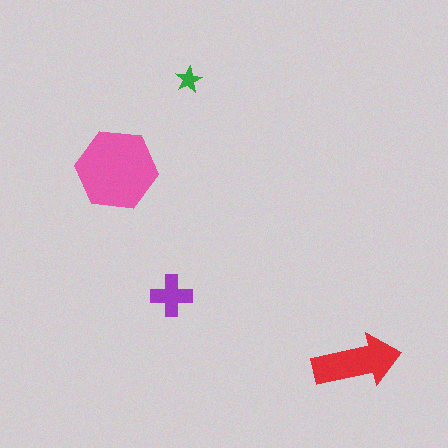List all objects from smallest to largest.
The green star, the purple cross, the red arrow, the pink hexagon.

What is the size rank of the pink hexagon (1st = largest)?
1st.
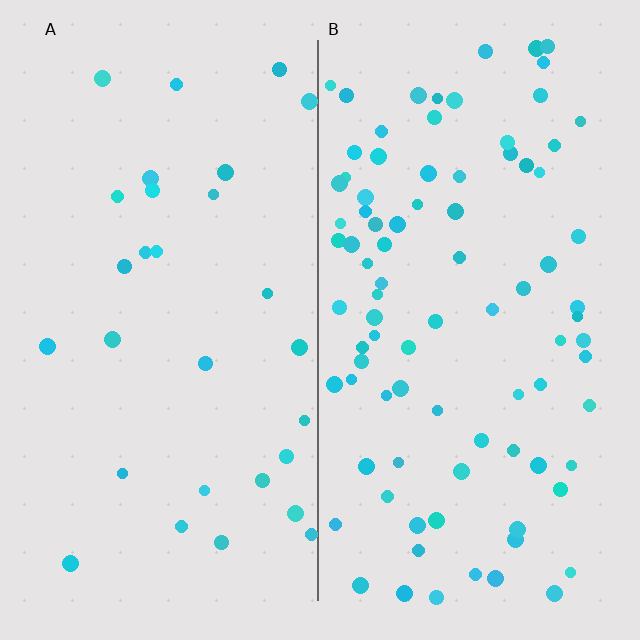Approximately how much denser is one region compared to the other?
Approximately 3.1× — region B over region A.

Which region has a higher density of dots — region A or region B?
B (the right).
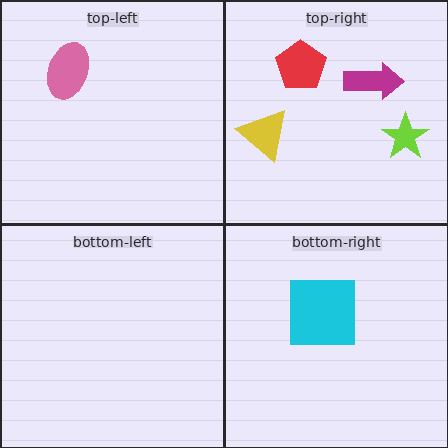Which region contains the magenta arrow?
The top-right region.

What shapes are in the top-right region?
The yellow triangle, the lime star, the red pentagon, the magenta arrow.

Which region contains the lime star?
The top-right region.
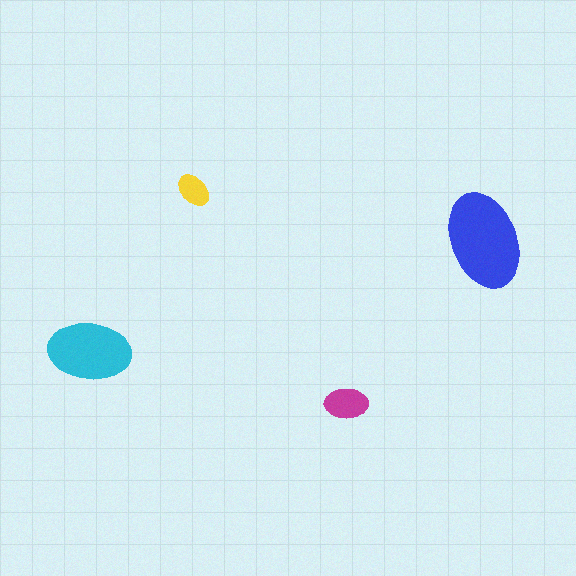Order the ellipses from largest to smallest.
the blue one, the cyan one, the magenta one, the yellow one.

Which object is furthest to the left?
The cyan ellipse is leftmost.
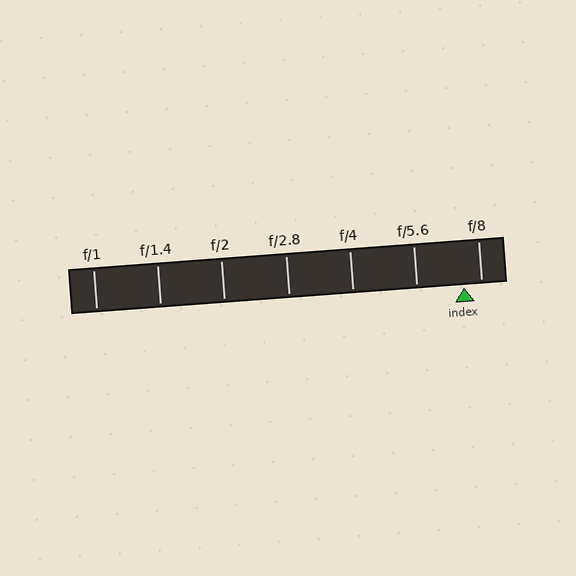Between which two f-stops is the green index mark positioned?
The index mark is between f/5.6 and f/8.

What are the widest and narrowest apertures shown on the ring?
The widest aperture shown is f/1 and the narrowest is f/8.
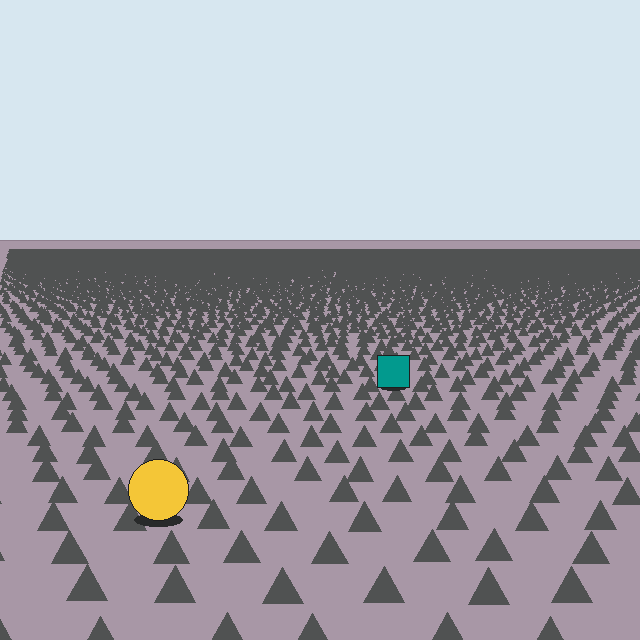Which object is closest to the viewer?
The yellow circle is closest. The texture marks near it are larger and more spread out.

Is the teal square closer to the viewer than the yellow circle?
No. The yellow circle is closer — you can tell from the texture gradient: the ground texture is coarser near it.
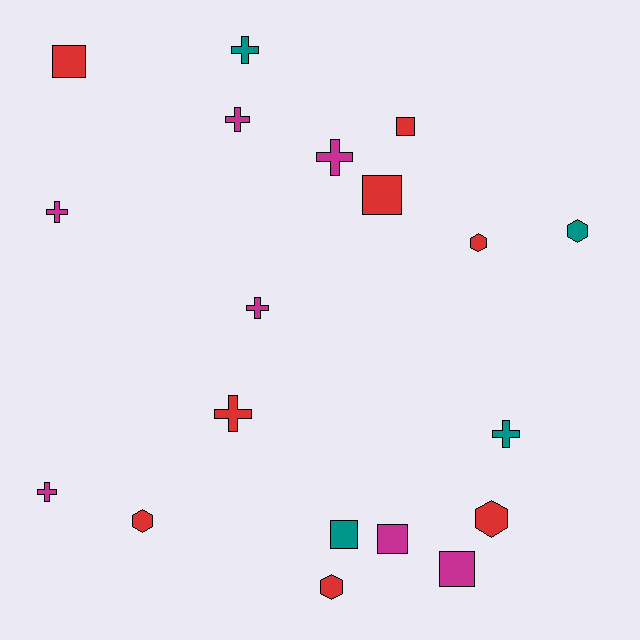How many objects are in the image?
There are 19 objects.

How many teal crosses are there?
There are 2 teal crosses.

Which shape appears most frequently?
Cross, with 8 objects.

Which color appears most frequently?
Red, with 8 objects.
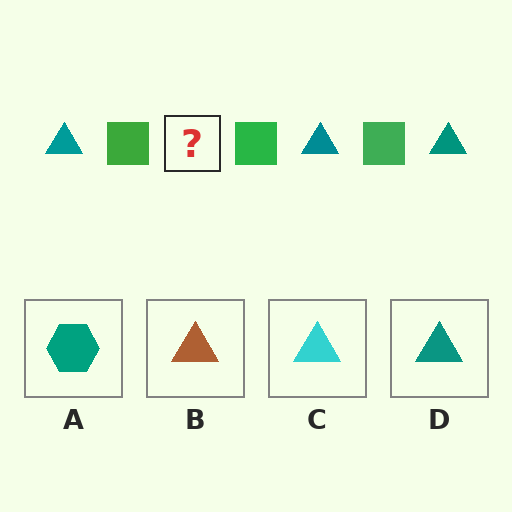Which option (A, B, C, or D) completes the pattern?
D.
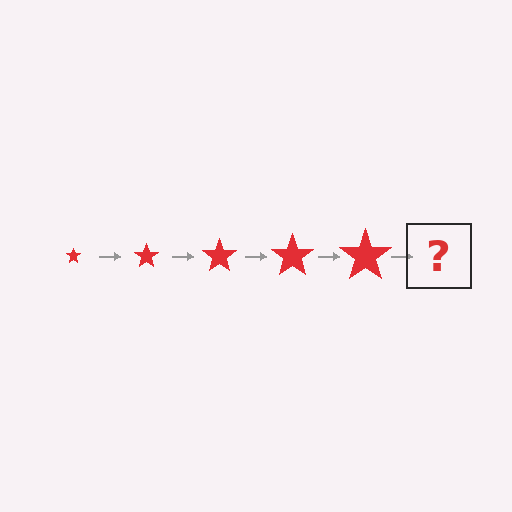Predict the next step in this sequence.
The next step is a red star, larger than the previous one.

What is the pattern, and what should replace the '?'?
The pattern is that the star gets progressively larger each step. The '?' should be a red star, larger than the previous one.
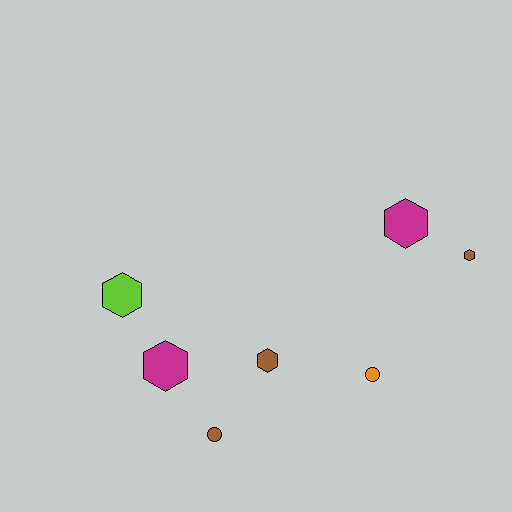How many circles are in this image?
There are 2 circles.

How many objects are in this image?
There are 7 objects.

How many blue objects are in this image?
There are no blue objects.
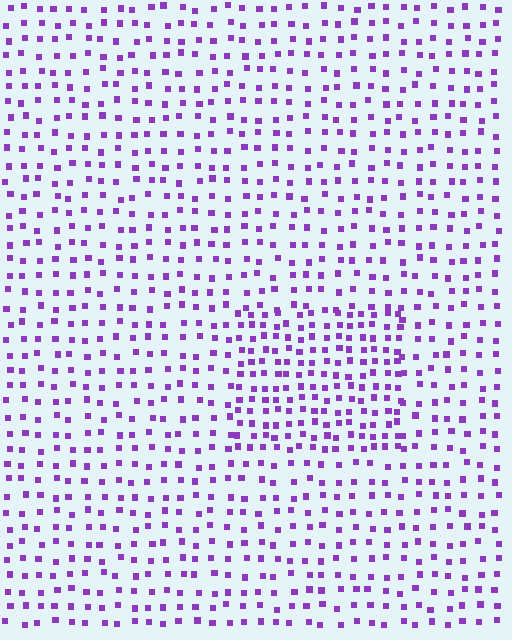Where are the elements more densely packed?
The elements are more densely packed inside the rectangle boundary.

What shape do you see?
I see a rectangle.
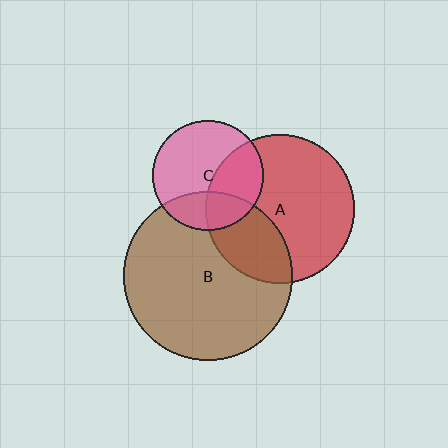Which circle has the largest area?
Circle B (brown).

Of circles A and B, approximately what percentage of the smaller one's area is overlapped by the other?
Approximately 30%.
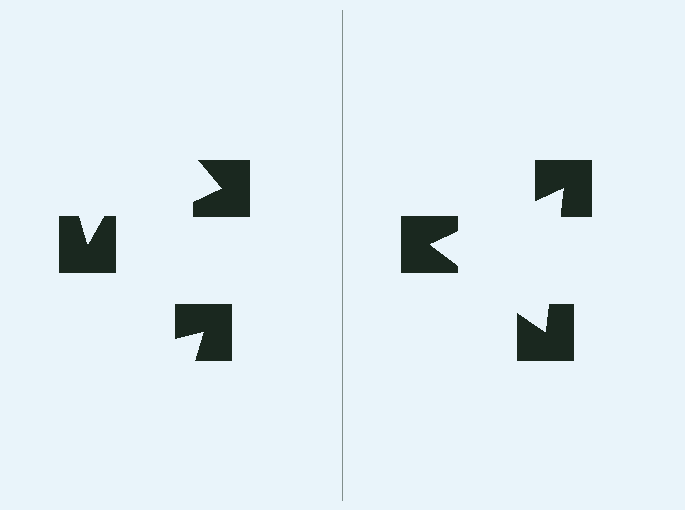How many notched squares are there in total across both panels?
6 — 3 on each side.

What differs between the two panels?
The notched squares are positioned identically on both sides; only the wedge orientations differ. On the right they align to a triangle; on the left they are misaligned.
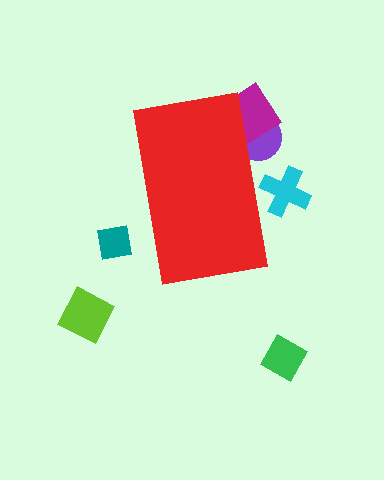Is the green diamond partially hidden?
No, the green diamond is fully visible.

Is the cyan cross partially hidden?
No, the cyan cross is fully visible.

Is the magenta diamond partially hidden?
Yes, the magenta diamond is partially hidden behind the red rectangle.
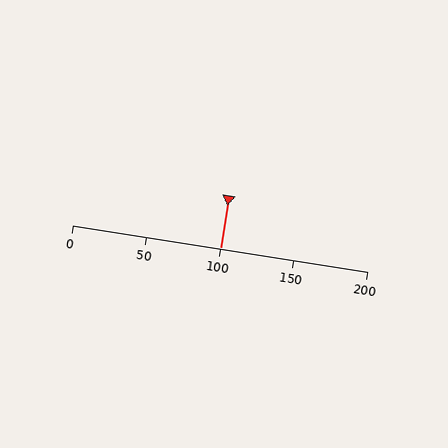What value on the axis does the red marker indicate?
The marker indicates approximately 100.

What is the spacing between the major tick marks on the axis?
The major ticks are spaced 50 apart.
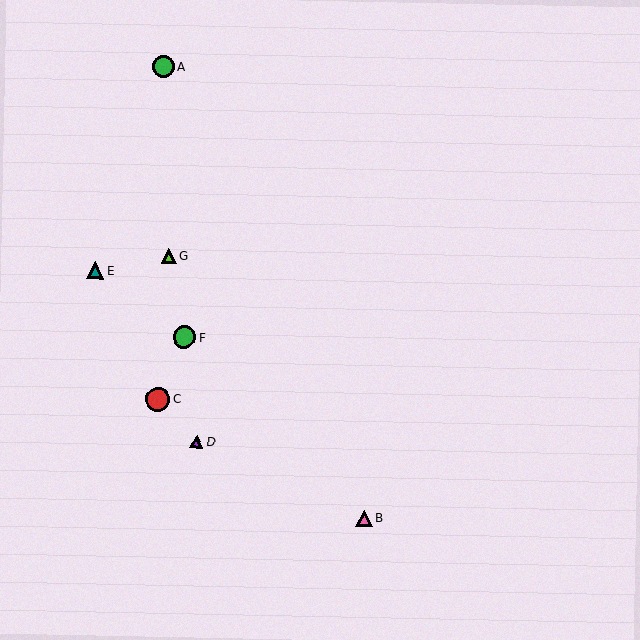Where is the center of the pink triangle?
——
WHAT IS BEING ASKED: Quote the data above in full, leaving out the pictures it holds.

THE RESPONSE:
List all objects from smallest to largest.
The green star, the purple cross, the red arrow, the pink hexagon.

What is the size rank of the pink hexagon (1st = largest)?
1st.
Approximately how much denser is one region compared to the other?
Approximately 3.1× — region B over region A.

Which region has a higher density of dots — region A or region B?
B (the right).
Which region contains the magenta arrow?
The top-right region.

What shapes are in the top-right region?
The yellow triangle, the lime star, the red pentagon, the magenta arrow.

Which region contains the lime star?
The top-right region.
Order the ellipses from largest to smallest.
the blue one, the cyan one, the magenta one, the yellow one.

Which object is furthest to the left?
The cyan ellipse is leftmost.
Between which two f-stops is the green index mark positioned?
The index mark is between f/5.6 and f/8.

What are the widest and narrowest apertures shown on the ring?
The widest aperture shown is f/1 and the narrowest is f/8.
Which object is closest to the viewer?
The yellow circle is closest. The texture marks near it are larger and more spread out.

Is the teal square closer to the viewer than the yellow circle?
No. The yellow circle is closer — you can tell from the texture gradient: the ground texture is coarser near it.
How many objects are in the image?
There are 19 objects.

How many teal crosses are there?
There are 2 teal crosses.

Which shape appears most frequently?
Cross, with 8 objects.

Which color appears most frequently?
Red, with 8 objects.
Which option (A, B, C, or D) completes the pattern?
D.
Predict the next step in this sequence.
The next step is a red star, larger than the previous one.

What is the pattern, and what should replace the '?'?
The pattern is that the star gets progressively larger each step. The '?' should be a red star, larger than the previous one.
How many circles are in this image?
There are 2 circles.

How many objects are in this image?
There are 7 objects.

How many blue objects are in this image?
There are no blue objects.
Where are the elements more densely packed?
The elements are more densely packed inside the rectangle boundary.

What shape do you see?
I see a rectangle.
Which circle has the largest area?
Circle B (brown).

Of circles A and B, approximately what percentage of the smaller one's area is overlapped by the other?
Approximately 30%.
How many notched squares are there in total across both panels?
6 — 3 on each side.

What differs between the two panels?
The notched squares are positioned identically on both sides; only the wedge orientations differ. On the right they align to a triangle; on the left they are misaligned.
Is the green diamond partially hidden?
No, the green diamond is fully visible.

Is the cyan cross partially hidden?
No, the cyan cross is fully visible.

Is the magenta diamond partially hidden?
Yes, the magenta diamond is partially hidden behind the red rectangle.
What value on the axis does the red marker indicate?
The marker indicates approximately 100.

What is the spacing between the major tick marks on the axis?
The major ticks are spaced 50 apart.
Where is the center of the pink triangle?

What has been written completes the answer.